# DIRECTIONS FOR THIS TASK:
Leave the pictures out and reproduce, exactly, the lines from the one with "What is at row 3, column 2?" through the end of the entries below.

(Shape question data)
##############################
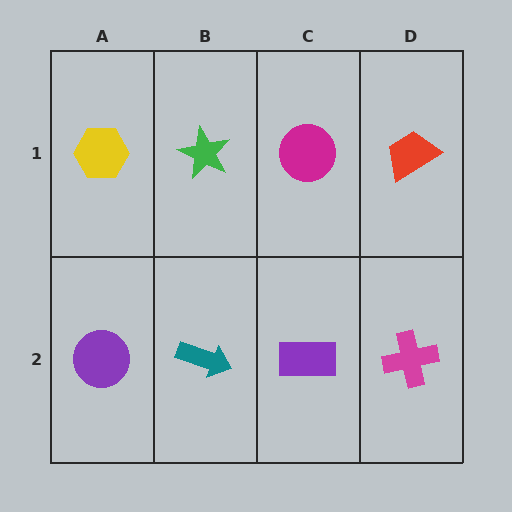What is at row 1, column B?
A green star.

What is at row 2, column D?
A magenta cross.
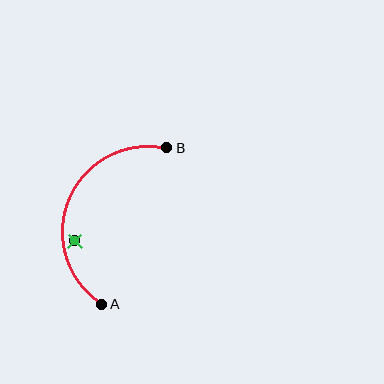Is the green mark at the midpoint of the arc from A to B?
No — the green mark does not lie on the arc at all. It sits slightly inside the curve.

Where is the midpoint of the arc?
The arc midpoint is the point on the curve farthest from the straight line joining A and B. It sits to the left of that line.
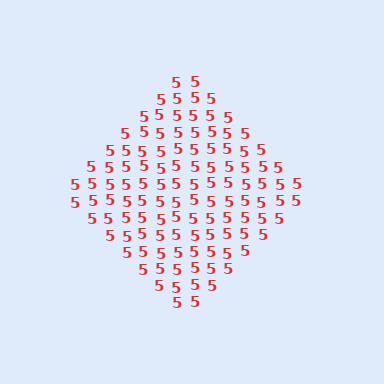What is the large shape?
The large shape is a diamond.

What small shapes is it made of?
It is made of small digit 5's.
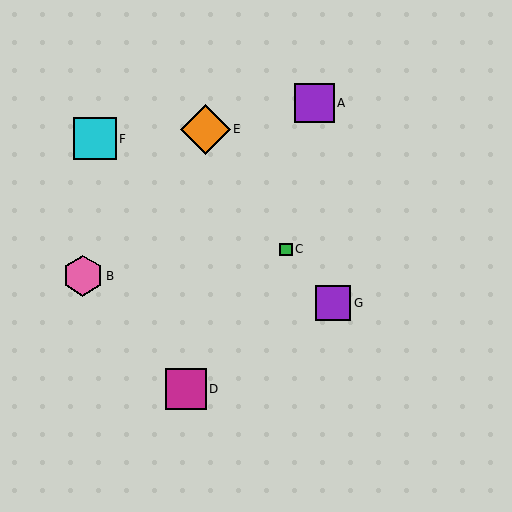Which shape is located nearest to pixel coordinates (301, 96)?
The purple square (labeled A) at (314, 103) is nearest to that location.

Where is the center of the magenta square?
The center of the magenta square is at (186, 389).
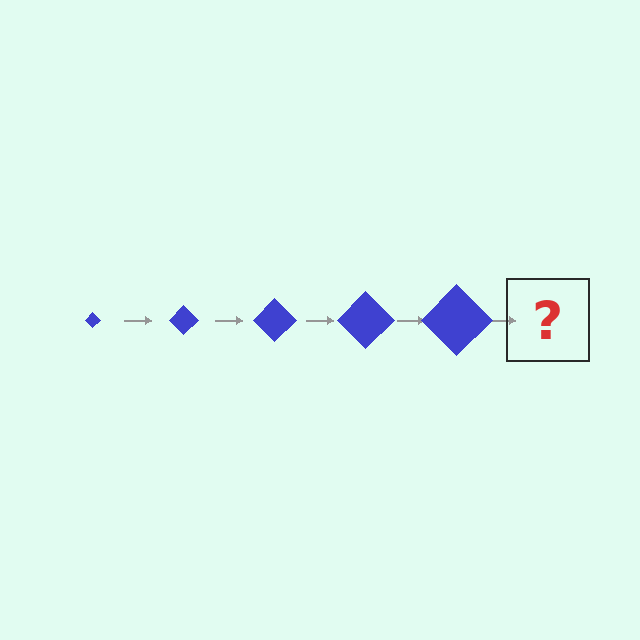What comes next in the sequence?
The next element should be a blue diamond, larger than the previous one.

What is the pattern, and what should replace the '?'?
The pattern is that the diamond gets progressively larger each step. The '?' should be a blue diamond, larger than the previous one.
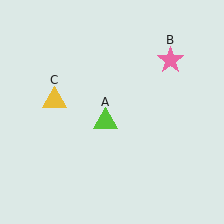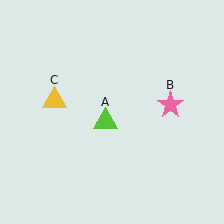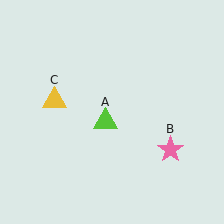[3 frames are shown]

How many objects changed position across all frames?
1 object changed position: pink star (object B).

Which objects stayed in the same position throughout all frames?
Lime triangle (object A) and yellow triangle (object C) remained stationary.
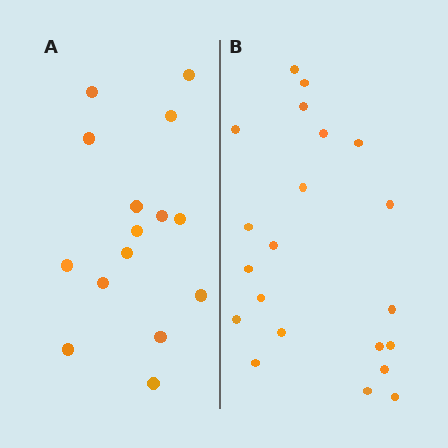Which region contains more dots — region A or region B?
Region B (the right region) has more dots.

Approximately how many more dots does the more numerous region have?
Region B has about 6 more dots than region A.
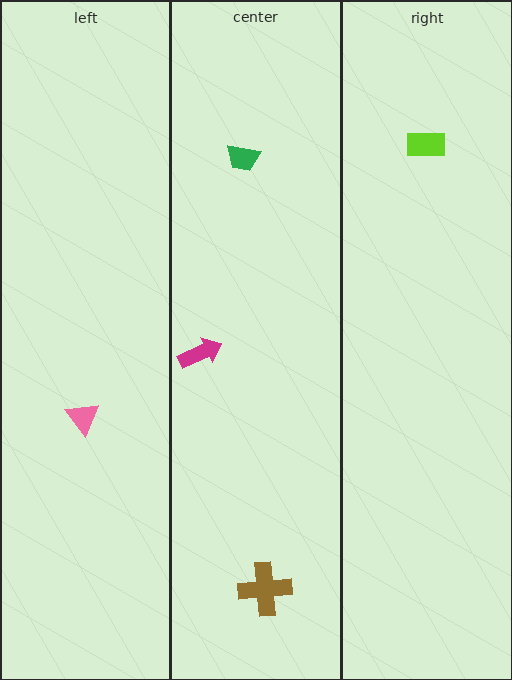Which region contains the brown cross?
The center region.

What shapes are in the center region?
The brown cross, the magenta arrow, the green trapezoid.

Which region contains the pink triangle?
The left region.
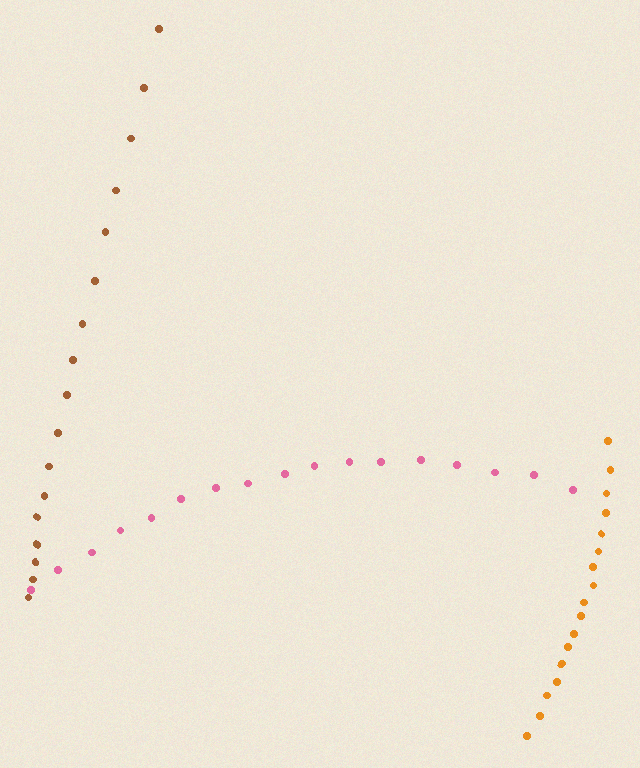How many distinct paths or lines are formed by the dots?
There are 3 distinct paths.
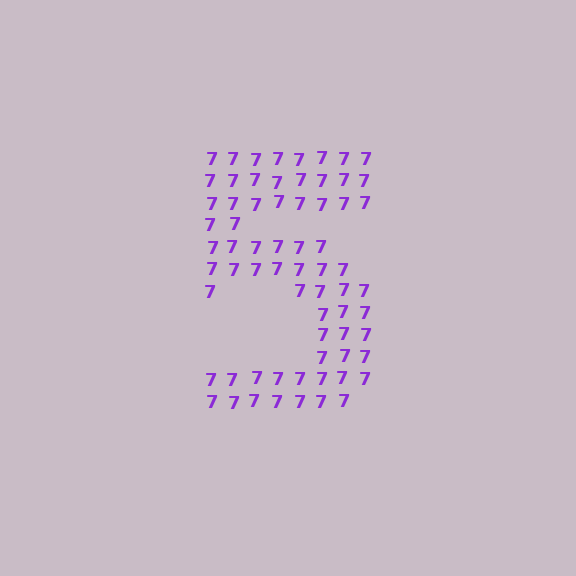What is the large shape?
The large shape is the digit 5.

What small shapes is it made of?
It is made of small digit 7's.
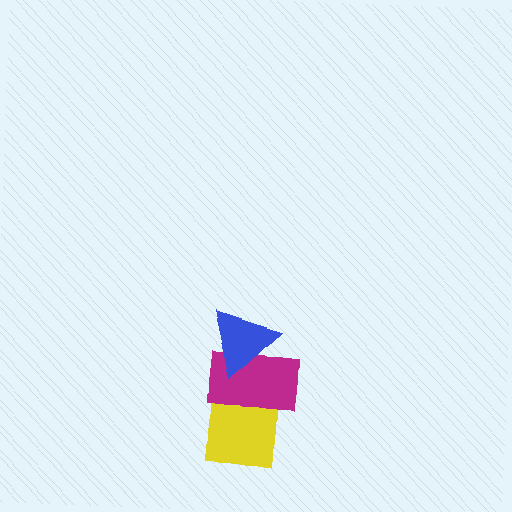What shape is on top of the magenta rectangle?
The blue triangle is on top of the magenta rectangle.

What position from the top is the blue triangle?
The blue triangle is 1st from the top.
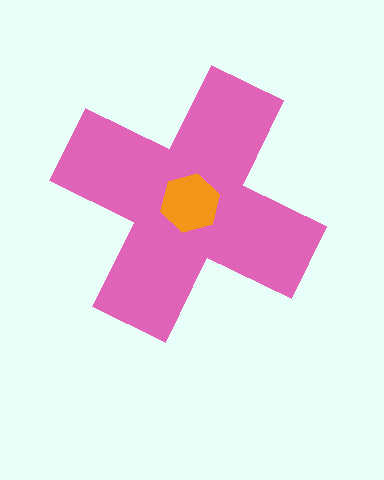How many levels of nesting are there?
2.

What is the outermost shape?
The pink cross.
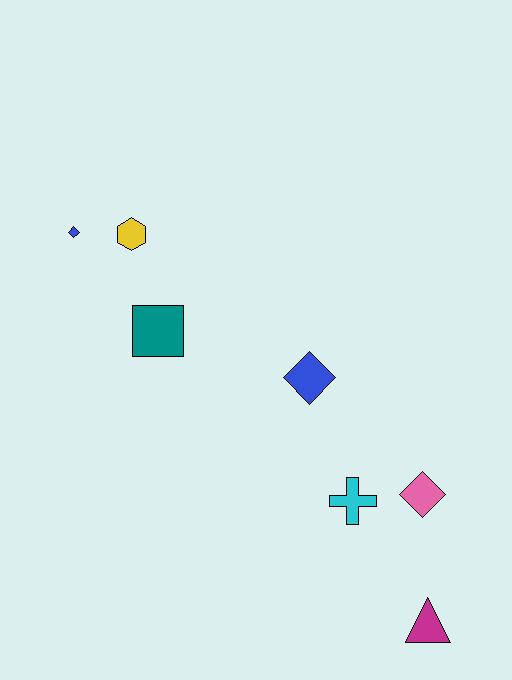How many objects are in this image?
There are 7 objects.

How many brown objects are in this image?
There are no brown objects.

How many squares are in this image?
There is 1 square.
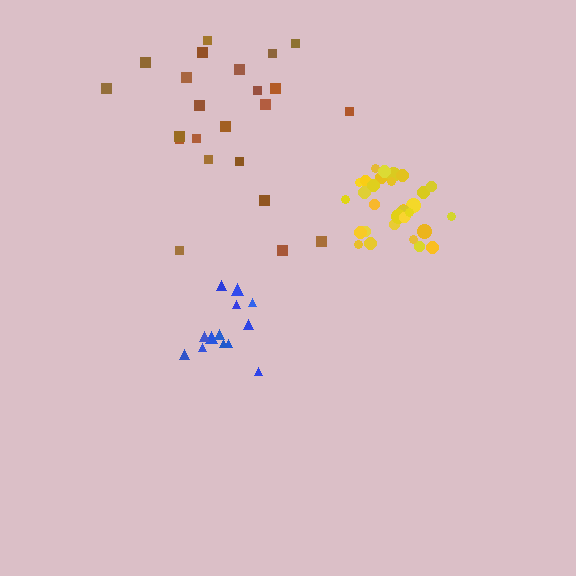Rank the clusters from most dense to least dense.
yellow, blue, brown.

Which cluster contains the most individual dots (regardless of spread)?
Yellow (31).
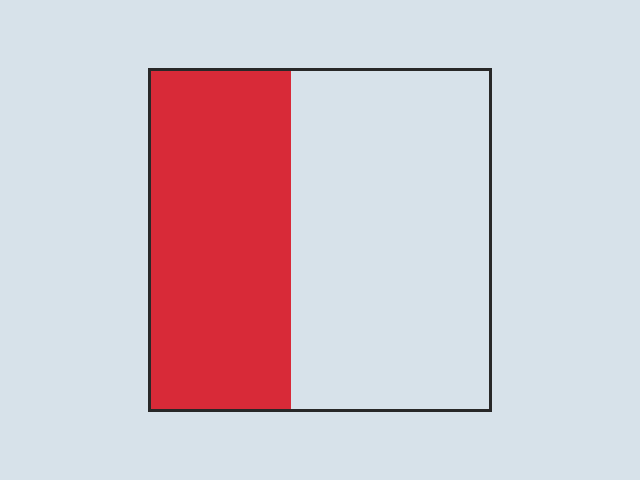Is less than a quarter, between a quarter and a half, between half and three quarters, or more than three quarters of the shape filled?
Between a quarter and a half.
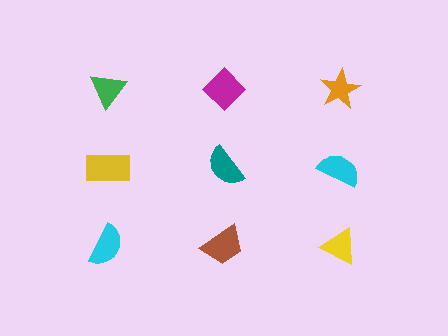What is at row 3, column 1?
A cyan semicircle.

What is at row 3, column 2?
A brown trapezoid.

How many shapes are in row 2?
3 shapes.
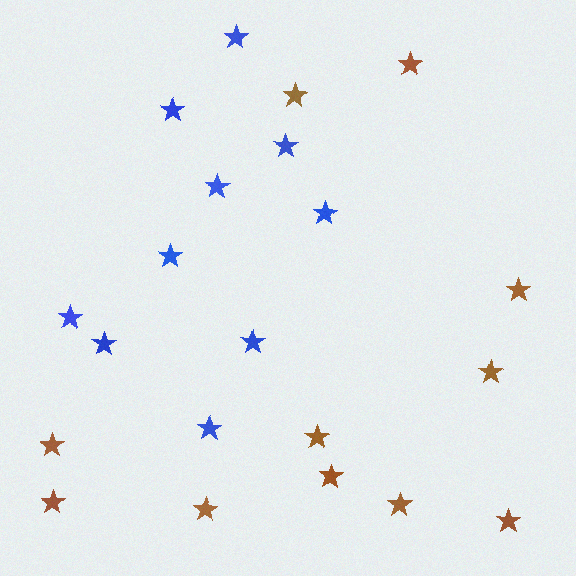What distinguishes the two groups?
There are 2 groups: one group of brown stars (11) and one group of blue stars (10).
##############################
# TASK RESPONSE:
What is at row 3, column 2?
A brown trapezoid.

How many shapes are in row 2?
3 shapes.
What distinguishes the two groups?
There are 2 groups: one group of brown stars (11) and one group of blue stars (10).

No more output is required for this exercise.